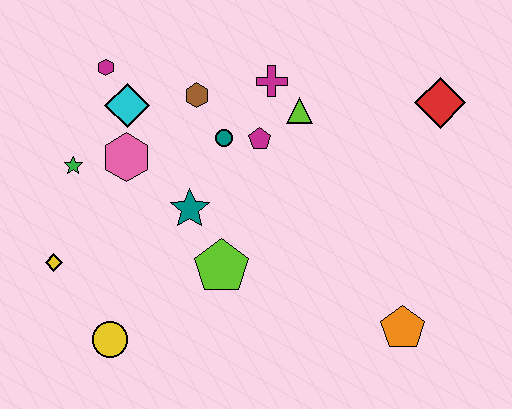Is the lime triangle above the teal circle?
Yes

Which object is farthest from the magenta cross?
The yellow circle is farthest from the magenta cross.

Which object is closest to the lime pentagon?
The teal star is closest to the lime pentagon.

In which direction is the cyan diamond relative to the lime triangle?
The cyan diamond is to the left of the lime triangle.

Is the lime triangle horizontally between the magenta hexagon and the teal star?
No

========================================

» **GIVEN EXERCISE**: Locate the line with "Which object is closest to the lime pentagon?" in the entries above; extract it and every line after it, verbatim.

» **TASK RESPONSE**:
Which object is closest to the lime pentagon?
The teal star is closest to the lime pentagon.

In which direction is the cyan diamond relative to the lime triangle?
The cyan diamond is to the left of the lime triangle.

Is the lime triangle horizontally between the magenta hexagon and the teal star?
No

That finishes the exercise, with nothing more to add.